## Objective
Reproduce all the entries exactly and keep the pictures out.

## Data lines
◆ ◆ ◆ ◆

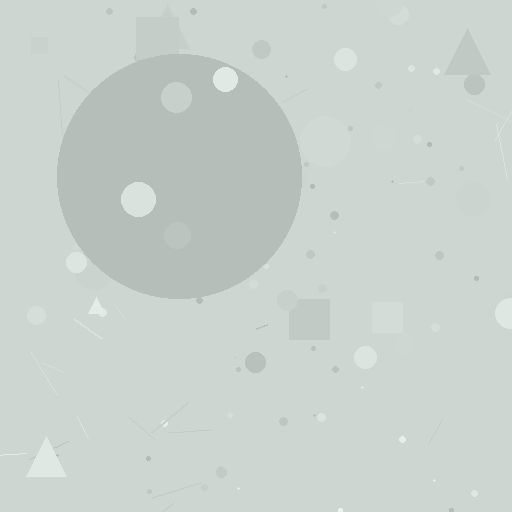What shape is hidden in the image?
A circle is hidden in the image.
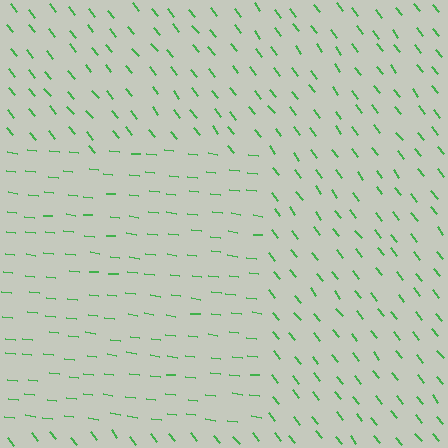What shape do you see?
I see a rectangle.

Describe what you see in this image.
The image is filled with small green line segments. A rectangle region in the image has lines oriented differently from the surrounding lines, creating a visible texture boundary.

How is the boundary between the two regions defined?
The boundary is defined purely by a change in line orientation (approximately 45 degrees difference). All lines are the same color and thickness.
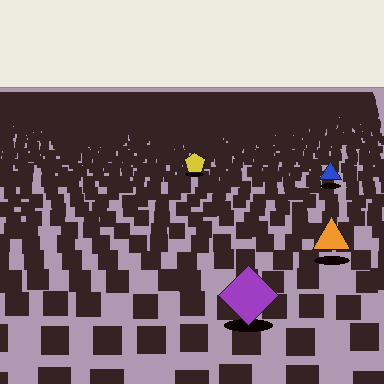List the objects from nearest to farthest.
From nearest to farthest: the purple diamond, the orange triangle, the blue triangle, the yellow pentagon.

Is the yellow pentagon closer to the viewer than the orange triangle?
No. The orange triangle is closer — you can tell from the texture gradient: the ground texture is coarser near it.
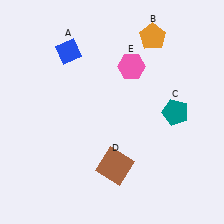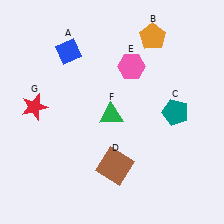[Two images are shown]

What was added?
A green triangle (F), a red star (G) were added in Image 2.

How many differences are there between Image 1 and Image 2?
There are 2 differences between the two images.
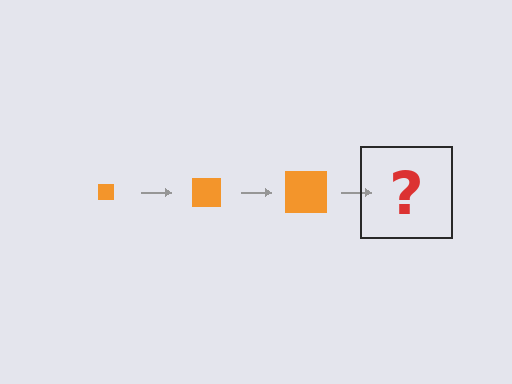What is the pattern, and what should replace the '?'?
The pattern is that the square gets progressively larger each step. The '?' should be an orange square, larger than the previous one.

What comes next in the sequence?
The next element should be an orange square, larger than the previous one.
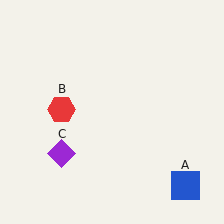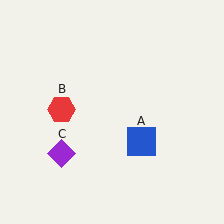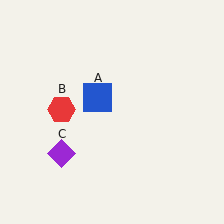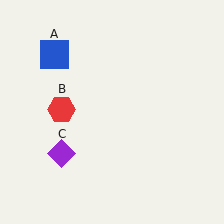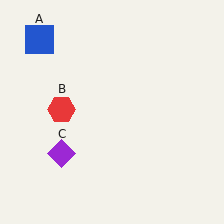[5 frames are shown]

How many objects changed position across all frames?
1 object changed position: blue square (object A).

◆ ◆ ◆ ◆

## Finished exercise
What shape is hidden in the image?
A circle is hidden in the image.
What shape do you see?
I see a rectangle.

Describe what you see in this image.
The image is filled with small green line segments. A rectangle region in the image has lines oriented differently from the surrounding lines, creating a visible texture boundary.

How is the boundary between the two regions defined?
The boundary is defined purely by a change in line orientation (approximately 45 degrees difference). All lines are the same color and thickness.
List the objects from nearest to farthest.
From nearest to farthest: the purple diamond, the orange triangle, the blue triangle, the yellow pentagon.

Is the yellow pentagon closer to the viewer than the orange triangle?
No. The orange triangle is closer — you can tell from the texture gradient: the ground texture is coarser near it.
[Two images are shown]

What was added?
A green triangle (F), a red star (G) were added in Image 2.

How many differences are there between Image 1 and Image 2?
There are 2 differences between the two images.
What is the pattern, and what should replace the '?'?
The pattern is that the square gets progressively larger each step. The '?' should be an orange square, larger than the previous one.

What comes next in the sequence?
The next element should be an orange square, larger than the previous one.
[5 frames are shown]

How many objects changed position across all frames?
1 object changed position: blue square (object A).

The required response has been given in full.